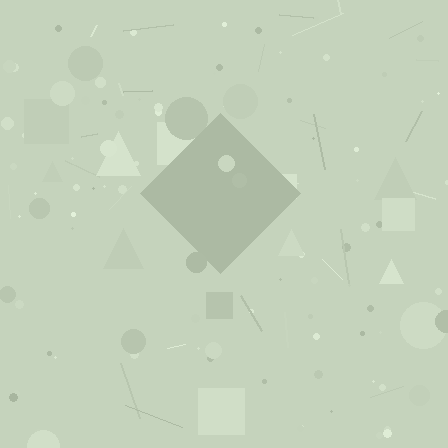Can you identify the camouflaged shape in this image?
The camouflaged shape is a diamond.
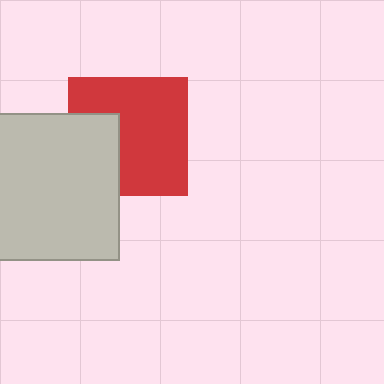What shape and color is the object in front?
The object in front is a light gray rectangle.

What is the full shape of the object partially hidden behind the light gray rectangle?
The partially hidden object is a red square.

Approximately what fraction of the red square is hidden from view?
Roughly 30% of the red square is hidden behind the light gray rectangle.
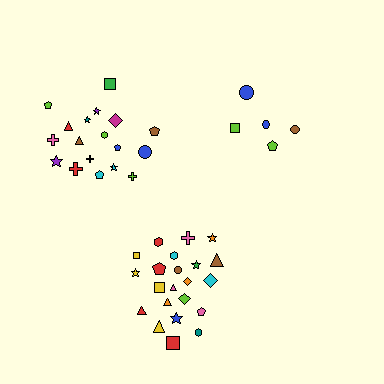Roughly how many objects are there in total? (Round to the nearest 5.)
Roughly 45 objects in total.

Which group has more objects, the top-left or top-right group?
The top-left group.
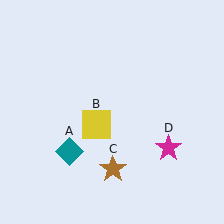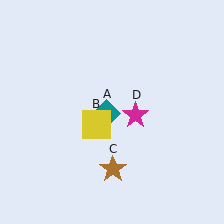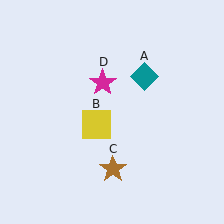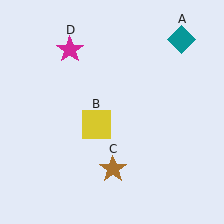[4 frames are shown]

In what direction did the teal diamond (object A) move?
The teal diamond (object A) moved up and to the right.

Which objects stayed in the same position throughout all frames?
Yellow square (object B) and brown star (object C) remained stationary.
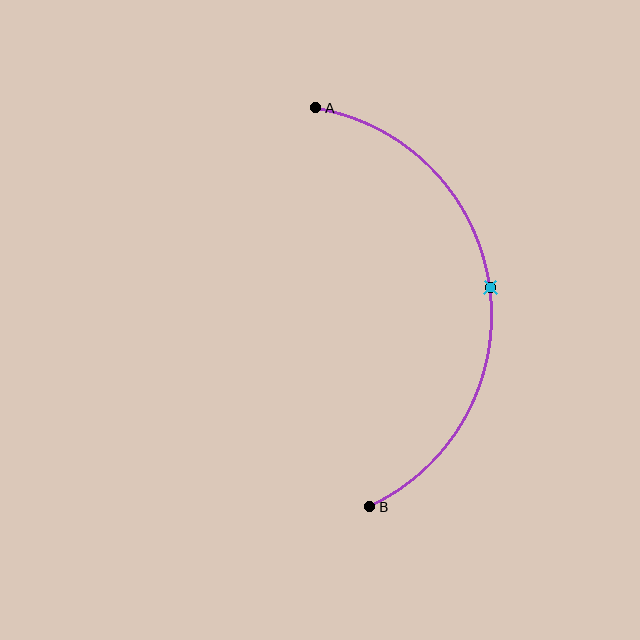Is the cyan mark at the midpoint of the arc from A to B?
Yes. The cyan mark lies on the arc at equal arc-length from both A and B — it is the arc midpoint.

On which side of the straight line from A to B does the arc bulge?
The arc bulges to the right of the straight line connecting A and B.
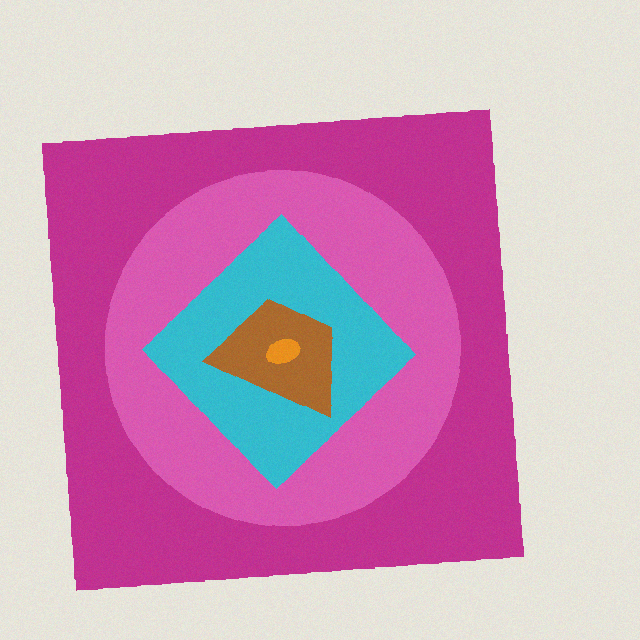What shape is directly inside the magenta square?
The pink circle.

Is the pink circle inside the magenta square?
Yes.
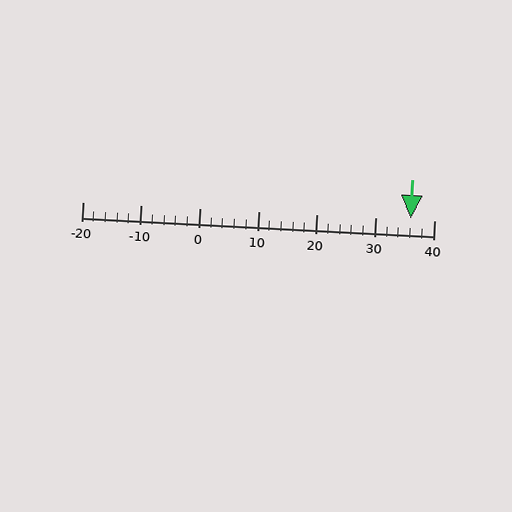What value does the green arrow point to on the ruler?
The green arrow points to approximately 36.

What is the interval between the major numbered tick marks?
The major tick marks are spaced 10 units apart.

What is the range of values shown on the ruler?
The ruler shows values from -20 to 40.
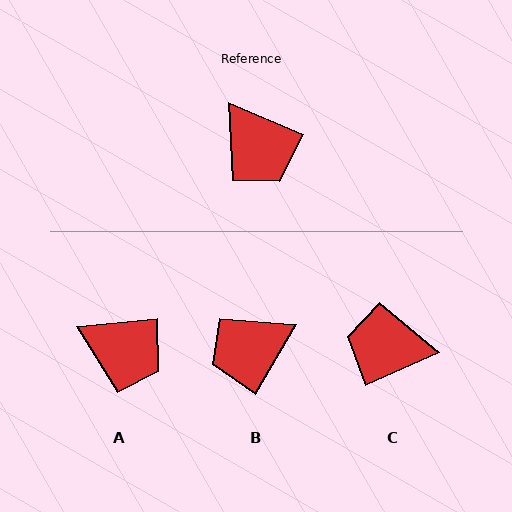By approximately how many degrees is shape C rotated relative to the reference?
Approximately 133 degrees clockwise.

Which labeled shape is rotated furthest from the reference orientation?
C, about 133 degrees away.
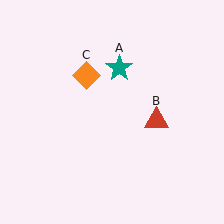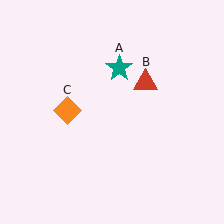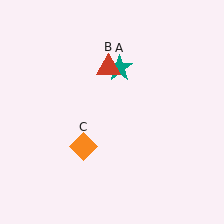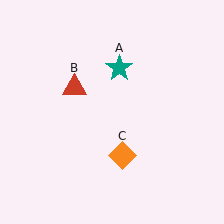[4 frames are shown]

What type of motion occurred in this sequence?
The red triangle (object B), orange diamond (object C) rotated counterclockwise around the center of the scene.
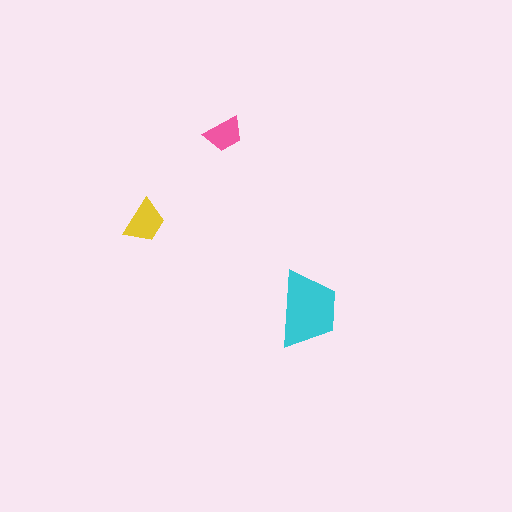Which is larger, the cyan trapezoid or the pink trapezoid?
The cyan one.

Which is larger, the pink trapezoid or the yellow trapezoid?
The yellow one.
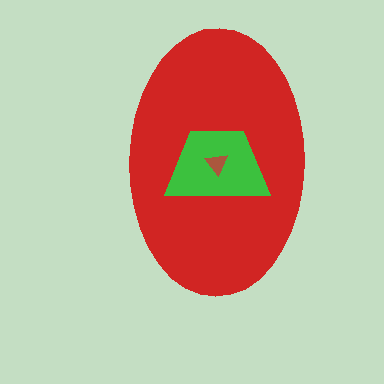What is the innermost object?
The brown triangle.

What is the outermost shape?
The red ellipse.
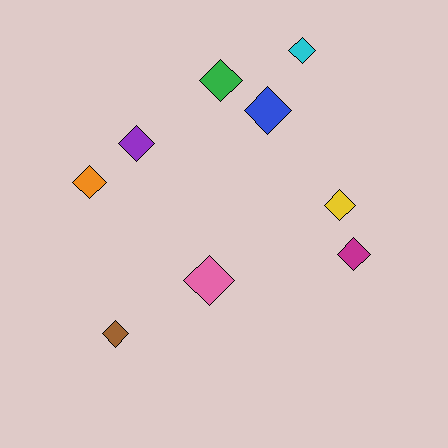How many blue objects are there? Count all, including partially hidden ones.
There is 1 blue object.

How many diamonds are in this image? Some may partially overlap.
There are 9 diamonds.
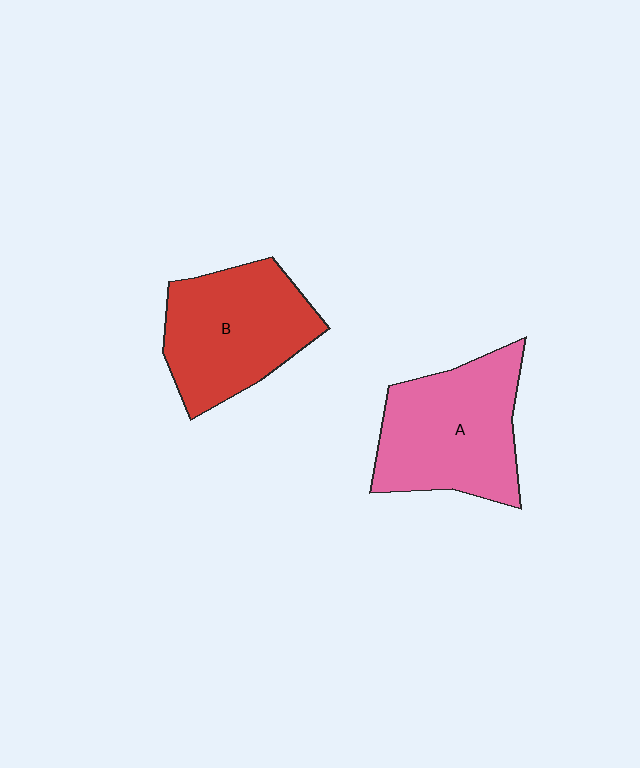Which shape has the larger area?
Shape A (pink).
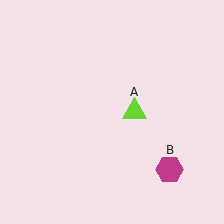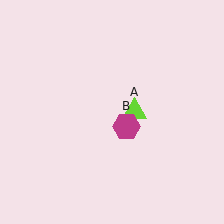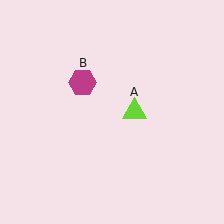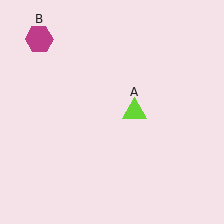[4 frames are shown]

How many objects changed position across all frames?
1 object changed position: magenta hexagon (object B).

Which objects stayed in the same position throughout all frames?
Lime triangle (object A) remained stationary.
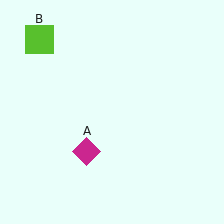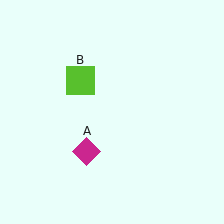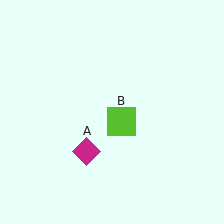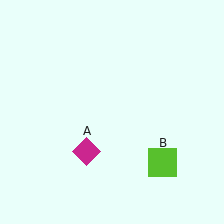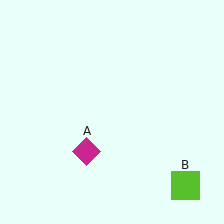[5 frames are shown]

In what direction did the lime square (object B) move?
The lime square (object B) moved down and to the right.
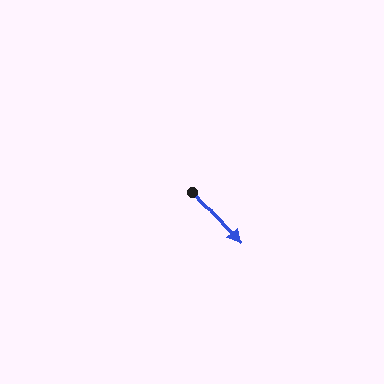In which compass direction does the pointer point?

Task to carry out: Transcribe the records above verbatim. Do not carry over any picture.

The result:
Can you identify the camouflaged shape in this image?
The camouflaged shape is a diamond.
What shape and color is the object in front?
The object in front is a light gray rectangle.

What is the full shape of the object partially hidden behind the light gray rectangle?
The partially hidden object is a red square.

Approximately what fraction of the red square is hidden from view?
Roughly 30% of the red square is hidden behind the light gray rectangle.
Roughly how many objects are there in total? (Round to the nearest 5.)
Roughly 45 objects in total.

Which group has more objects, the top-left or top-right group?
The top-left group.
[4 frames are shown]

In what direction did the teal diamond (object A) move?
The teal diamond (object A) moved up and to the right.

Which objects stayed in the same position throughout all frames?
Yellow square (object B) and brown star (object C) remained stationary.
Is the cyan mark at the midpoint of the arc from A to B?
Yes. The cyan mark lies on the arc at equal arc-length from both A and B — it is the arc midpoint.

On which side of the straight line from A to B does the arc bulge?
The arc bulges to the right of the straight line connecting A and B.
What shape is directly inside the magenta square?
The pink circle.

Is the pink circle inside the magenta square?
Yes.
What value does the green arrow point to on the ruler?
The green arrow points to approximately 36.

What is the interval between the major numbered tick marks?
The major tick marks are spaced 10 units apart.

What is the range of values shown on the ruler?
The ruler shows values from -20 to 40.
By approximately how many degrees is shape C rotated relative to the reference?
Approximately 133 degrees clockwise.

Which labeled shape is rotated furthest from the reference orientation?
C, about 133 degrees away.
[4 frames are shown]

What type of motion occurred in this sequence?
The red triangle (object B), orange diamond (object C) rotated counterclockwise around the center of the scene.
Which is larger, the cyan trapezoid or the pink trapezoid?
The cyan one.

Which is larger, the pink trapezoid or the yellow trapezoid?
The yellow one.
What is the innermost object?
The brown triangle.

What is the outermost shape?
The red ellipse.
How many blue objects are there? Count all, including partially hidden ones.
There is 1 blue object.

How many diamonds are in this image? Some may partially overlap.
There are 9 diamonds.
Which shape has the larger area?
Shape A (pink).
[4 frames are shown]

How many objects changed position across all frames?
1 object changed position: magenta hexagon (object B).

Which objects stayed in the same position throughout all frames?
Lime triangle (object A) remained stationary.
[5 frames are shown]

In what direction did the lime square (object B) move?
The lime square (object B) moved down and to the right.
In which compass direction does the pointer point?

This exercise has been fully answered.